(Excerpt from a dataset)
......

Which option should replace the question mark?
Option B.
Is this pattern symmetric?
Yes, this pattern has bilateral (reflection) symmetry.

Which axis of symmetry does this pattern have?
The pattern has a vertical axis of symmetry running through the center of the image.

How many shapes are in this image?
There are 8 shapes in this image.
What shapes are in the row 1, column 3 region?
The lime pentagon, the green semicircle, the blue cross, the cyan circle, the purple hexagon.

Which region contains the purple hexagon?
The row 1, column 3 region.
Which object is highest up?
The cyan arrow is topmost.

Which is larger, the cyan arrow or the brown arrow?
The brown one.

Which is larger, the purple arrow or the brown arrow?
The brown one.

......

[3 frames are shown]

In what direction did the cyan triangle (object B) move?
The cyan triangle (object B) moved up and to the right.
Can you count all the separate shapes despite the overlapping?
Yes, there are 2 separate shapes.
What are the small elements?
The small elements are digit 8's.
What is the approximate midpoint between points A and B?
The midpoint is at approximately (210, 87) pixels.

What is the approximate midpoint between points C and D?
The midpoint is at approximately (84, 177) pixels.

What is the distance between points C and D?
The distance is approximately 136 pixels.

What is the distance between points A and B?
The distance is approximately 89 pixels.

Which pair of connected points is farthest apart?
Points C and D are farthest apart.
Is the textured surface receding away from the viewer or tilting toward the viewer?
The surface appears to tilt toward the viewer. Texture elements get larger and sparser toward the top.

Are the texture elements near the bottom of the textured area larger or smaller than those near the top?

......

◆ **WORK INSTRUCTIONS**: Your task is to reproduce exactly the lines beginning at the line containing "What is the distance between points A and B?" and ending at the line containing "Are the texture", inclusive.

◆ **ANSWER IN FULL**:
What is the distance between points A and B?
The distance is approximately 89 pixels.

Which pair of connected points is farthest apart?
Points C and D are farthest apart.
Is the textured surface receding away from the viewer or tilting toward the viewer?
The surface appears to tilt toward the viewer. Texture elements get larger and sparser toward the top.

Are the texture elements near the bottom of the textured area larger or smaller than those near the top?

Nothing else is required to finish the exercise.